**WHAT IS BEING ASKED:**
Output only the lines that run from the line holding "Is the red line" to the end of the entries, both ends included, and skip the pictures.

━━━ THE INPUT

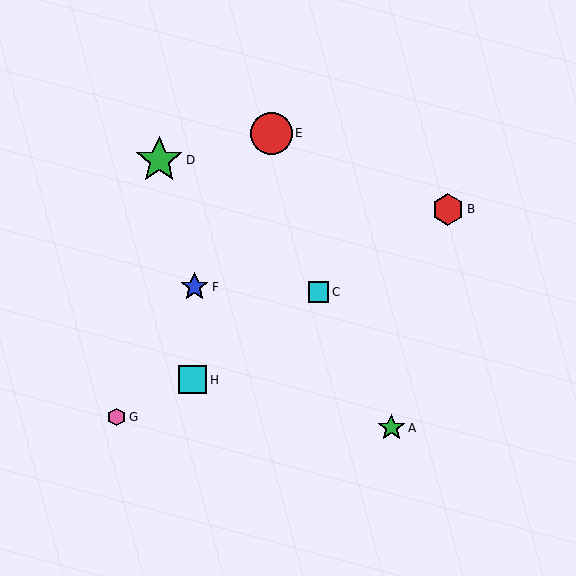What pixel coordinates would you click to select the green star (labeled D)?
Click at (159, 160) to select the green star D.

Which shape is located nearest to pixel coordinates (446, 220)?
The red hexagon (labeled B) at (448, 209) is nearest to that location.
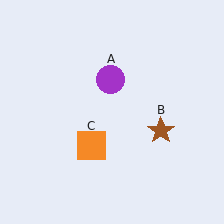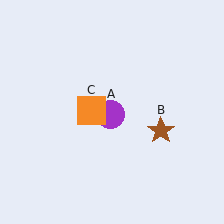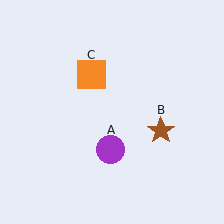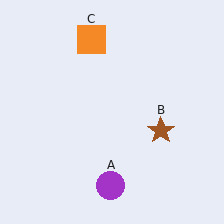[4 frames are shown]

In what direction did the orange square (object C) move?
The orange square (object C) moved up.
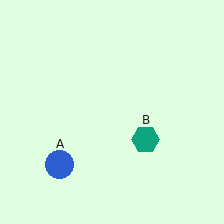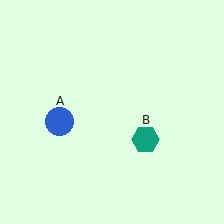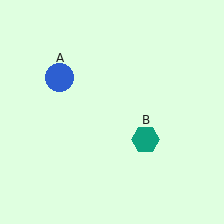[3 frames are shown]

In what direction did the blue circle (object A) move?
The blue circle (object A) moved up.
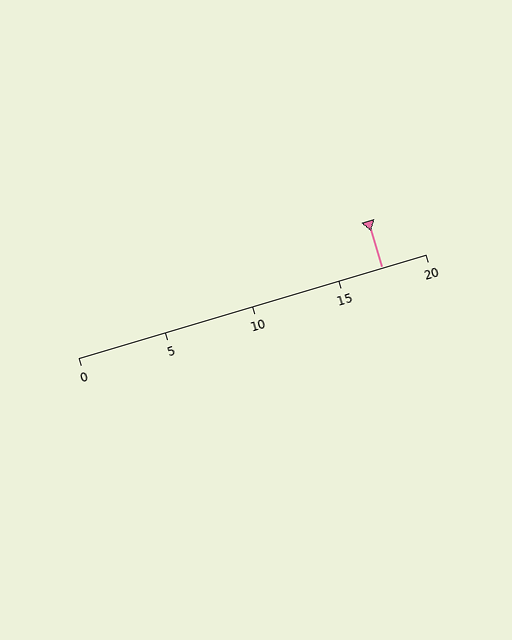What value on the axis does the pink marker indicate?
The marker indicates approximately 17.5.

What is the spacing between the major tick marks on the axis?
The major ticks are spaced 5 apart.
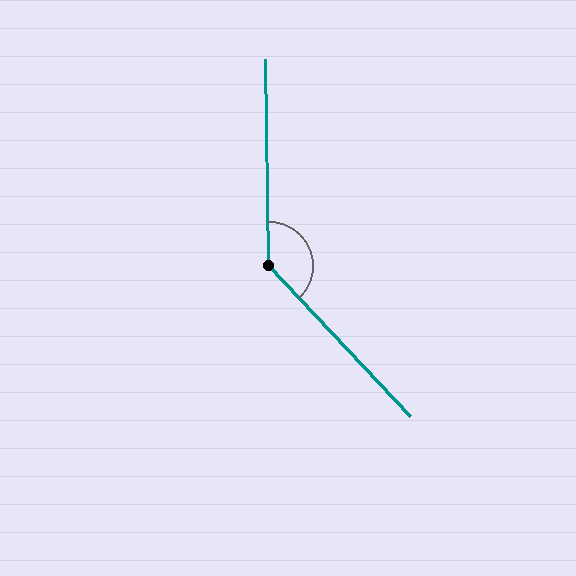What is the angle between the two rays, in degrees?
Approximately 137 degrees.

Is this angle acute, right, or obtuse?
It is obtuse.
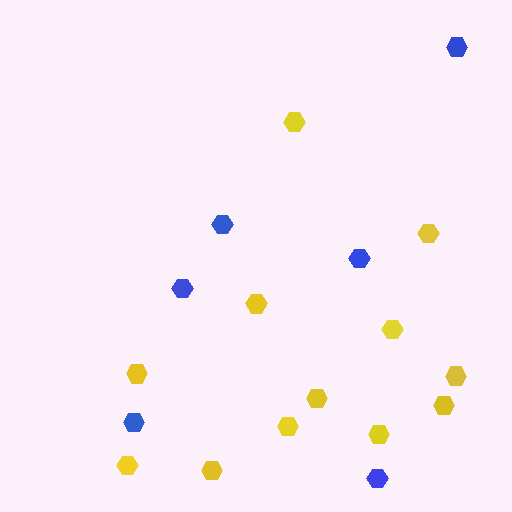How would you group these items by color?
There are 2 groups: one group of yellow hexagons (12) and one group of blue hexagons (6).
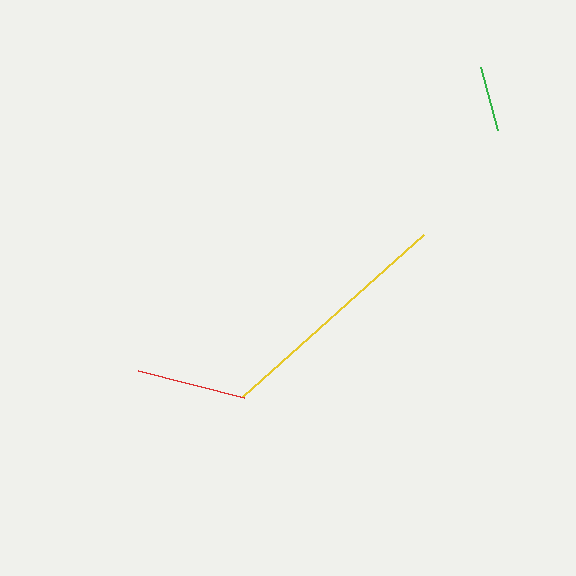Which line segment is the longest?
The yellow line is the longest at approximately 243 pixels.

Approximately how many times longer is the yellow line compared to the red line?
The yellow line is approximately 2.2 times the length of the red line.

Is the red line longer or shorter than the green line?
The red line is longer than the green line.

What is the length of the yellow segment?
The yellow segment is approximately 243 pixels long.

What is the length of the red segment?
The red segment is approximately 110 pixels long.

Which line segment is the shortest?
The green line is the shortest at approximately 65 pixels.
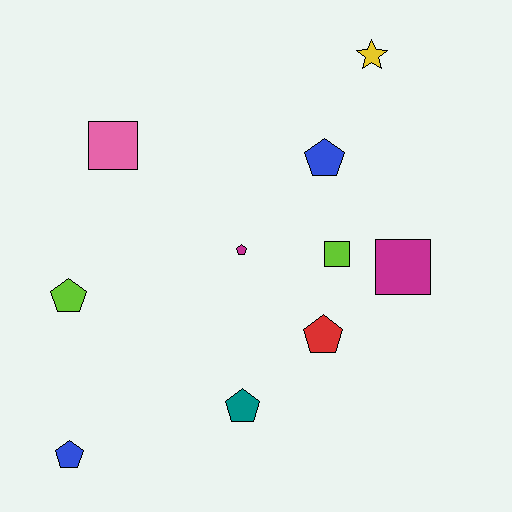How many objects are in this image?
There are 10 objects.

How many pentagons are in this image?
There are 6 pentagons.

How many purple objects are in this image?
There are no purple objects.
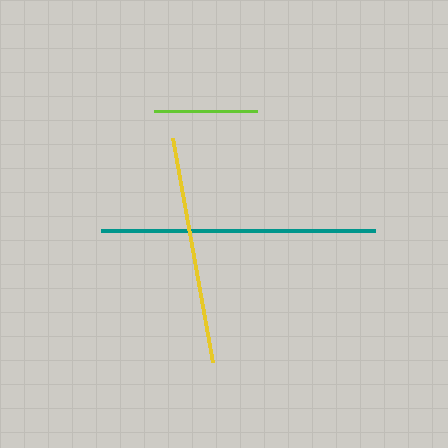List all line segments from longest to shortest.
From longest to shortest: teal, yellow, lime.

━━━━━━

**OUTPUT:**
Is the red line longer or shorter than the green line?
The red line is longer than the green line.

What is the length of the yellow segment?
The yellow segment is approximately 243 pixels long.

What is the length of the red segment?
The red segment is approximately 110 pixels long.

Which line segment is the shortest?
The green line is the shortest at approximately 65 pixels.
How many objects are in this image?
There are 10 objects.

How many pentagons are in this image?
There are 6 pentagons.

How many purple objects are in this image?
There are no purple objects.
List all line segments from longest to shortest.
From longest to shortest: teal, yellow, lime.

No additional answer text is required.